BEGIN SUPPLIED RECORDS

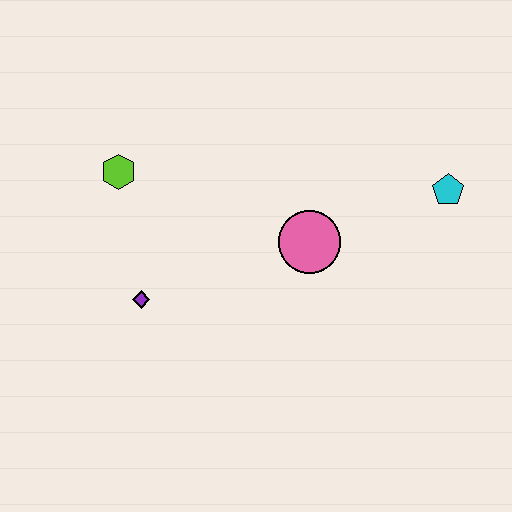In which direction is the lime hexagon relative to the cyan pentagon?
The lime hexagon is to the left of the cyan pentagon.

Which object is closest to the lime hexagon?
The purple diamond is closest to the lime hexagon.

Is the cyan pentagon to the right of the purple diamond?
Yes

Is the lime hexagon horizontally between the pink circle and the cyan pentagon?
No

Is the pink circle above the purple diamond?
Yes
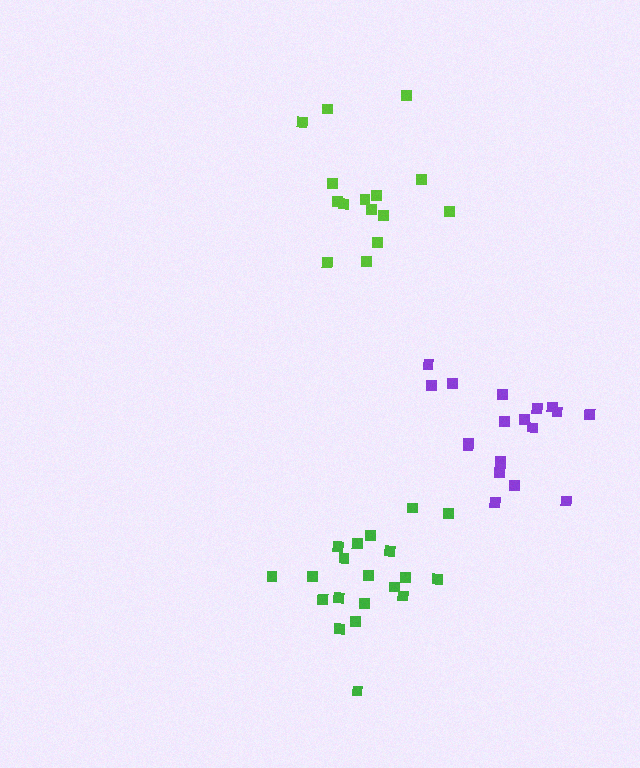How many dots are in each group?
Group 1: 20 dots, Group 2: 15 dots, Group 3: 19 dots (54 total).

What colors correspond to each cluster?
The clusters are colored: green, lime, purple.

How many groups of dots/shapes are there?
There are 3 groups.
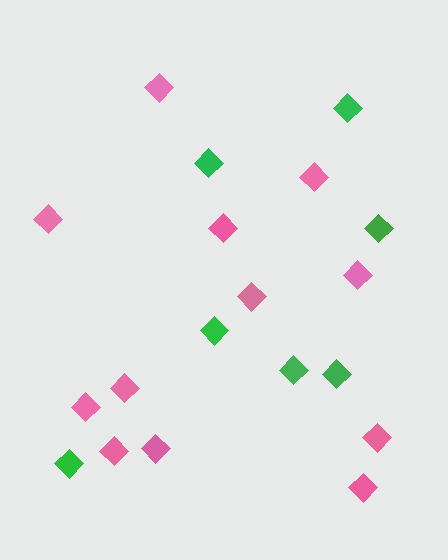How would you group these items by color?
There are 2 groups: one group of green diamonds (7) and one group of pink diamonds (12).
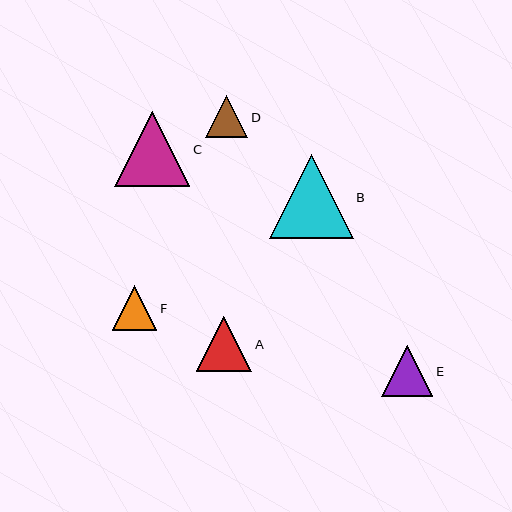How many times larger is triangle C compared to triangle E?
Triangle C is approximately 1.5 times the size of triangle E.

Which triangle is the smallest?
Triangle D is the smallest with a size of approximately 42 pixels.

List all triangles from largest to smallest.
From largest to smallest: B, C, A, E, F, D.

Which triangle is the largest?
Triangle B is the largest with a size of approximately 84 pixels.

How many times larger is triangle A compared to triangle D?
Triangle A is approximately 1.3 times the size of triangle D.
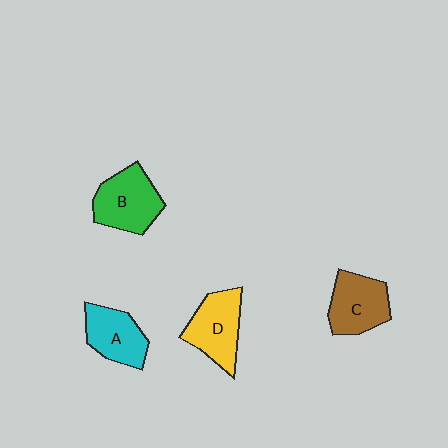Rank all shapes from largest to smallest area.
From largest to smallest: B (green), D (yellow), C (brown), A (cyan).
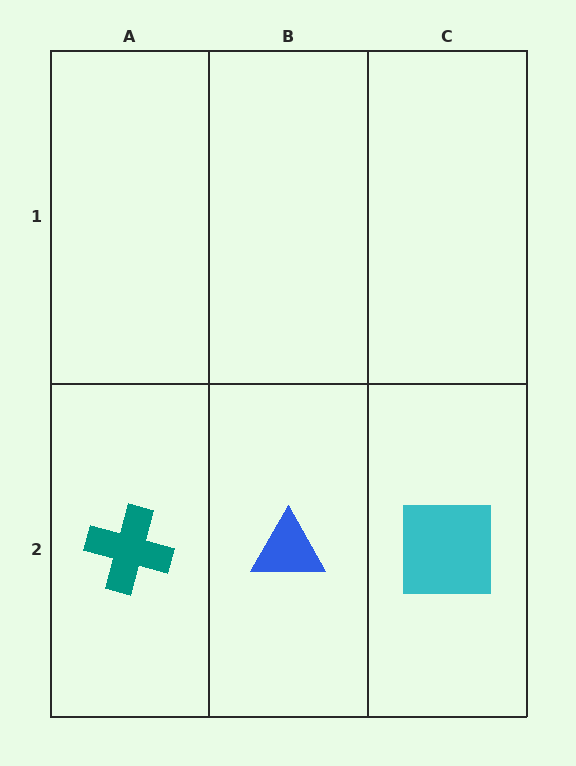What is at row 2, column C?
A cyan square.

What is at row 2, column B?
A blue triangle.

END SUPPLIED RECORDS
BEGIN SUPPLIED RECORDS

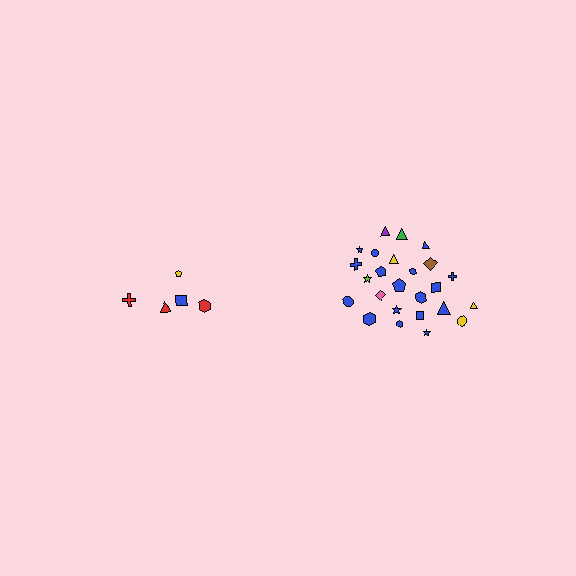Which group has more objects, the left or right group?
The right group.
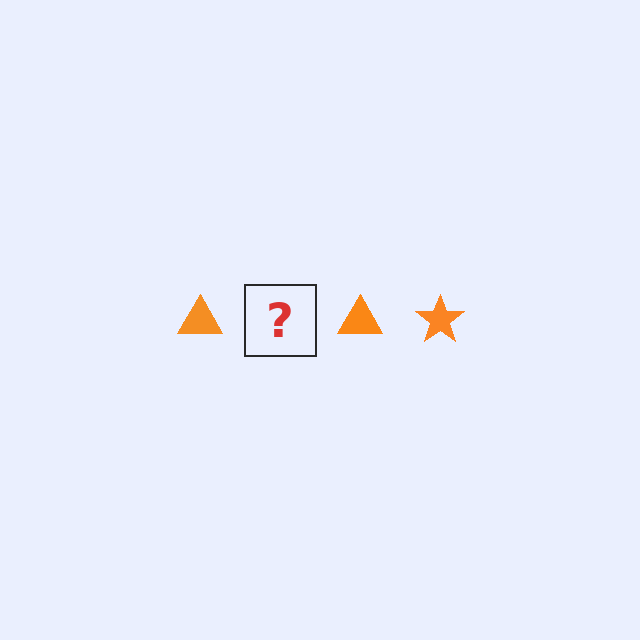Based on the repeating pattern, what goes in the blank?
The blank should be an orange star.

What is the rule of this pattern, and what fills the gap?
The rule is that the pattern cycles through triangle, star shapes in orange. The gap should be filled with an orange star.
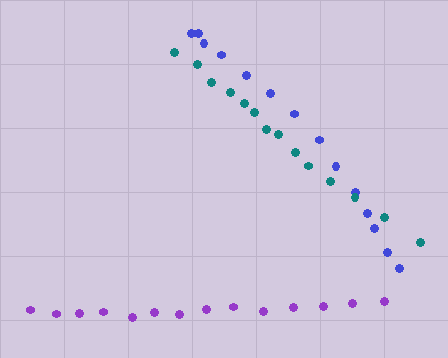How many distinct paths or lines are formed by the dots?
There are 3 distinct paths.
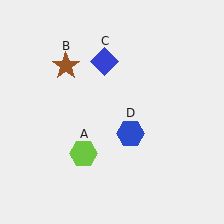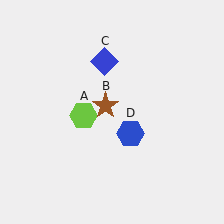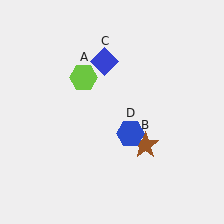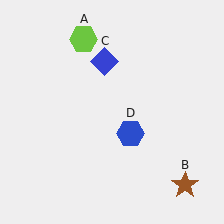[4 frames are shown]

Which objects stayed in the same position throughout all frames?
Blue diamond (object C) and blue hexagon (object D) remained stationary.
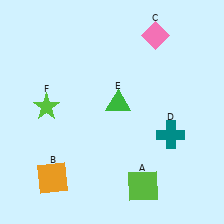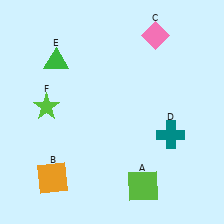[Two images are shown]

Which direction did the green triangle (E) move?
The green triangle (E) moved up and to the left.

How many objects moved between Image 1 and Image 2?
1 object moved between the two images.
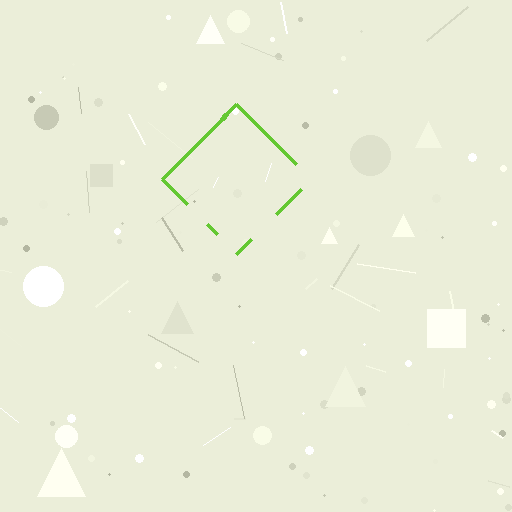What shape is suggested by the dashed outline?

END SUPPLIED RECORDS

§ DIRECTION
Retype, word for word, only the lines from the one containing "What is the" through the one containing "What shape is", both included, and leave out any pictures.

§ WRITTEN ANSWER
What is the rule of this pattern, and what fills the gap?
The rule is that the pattern cycles through triangle, star shapes in orange. The gap should be filled with an orange star.
How many distinct paths or lines are formed by the dots?
There are 3 distinct paths.
[4 frames are shown]

Which objects stayed in the same position throughout all frames?
Blue diamond (object C) and blue hexagon (object D) remained stationary.
[Two images are shown]

Which direction did the green triangle (E) move?
The green triangle (E) moved up and to the left.

How many objects moved between Image 1 and Image 2?
1 object moved between the two images.
What shape is suggested by the dashed outline?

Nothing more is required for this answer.